WHAT YOU ARE ASKED TO DO: Please set down each entry exactly, omitting any picture it holds.

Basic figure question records
------------------------------
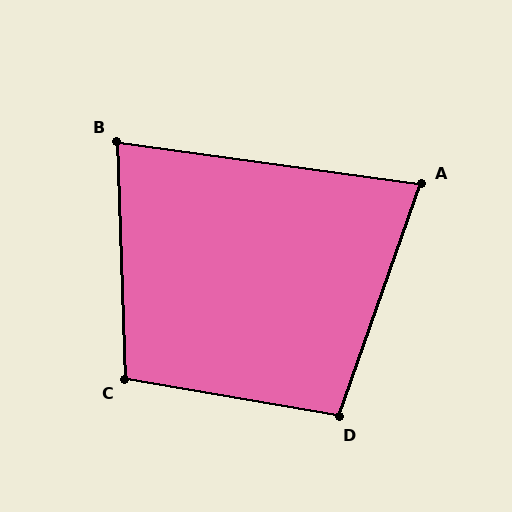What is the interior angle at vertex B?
Approximately 80 degrees (acute).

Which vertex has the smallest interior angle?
A, at approximately 78 degrees.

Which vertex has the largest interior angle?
C, at approximately 102 degrees.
------------------------------
RESULT OF THE EXERCISE:
What is the interior angle at vertex B?
Approximately 80 degrees (acute).

Which vertex has the smallest interior angle?
A, at approximately 78 degrees.

Which vertex has the largest interior angle?
C, at approximately 102 degrees.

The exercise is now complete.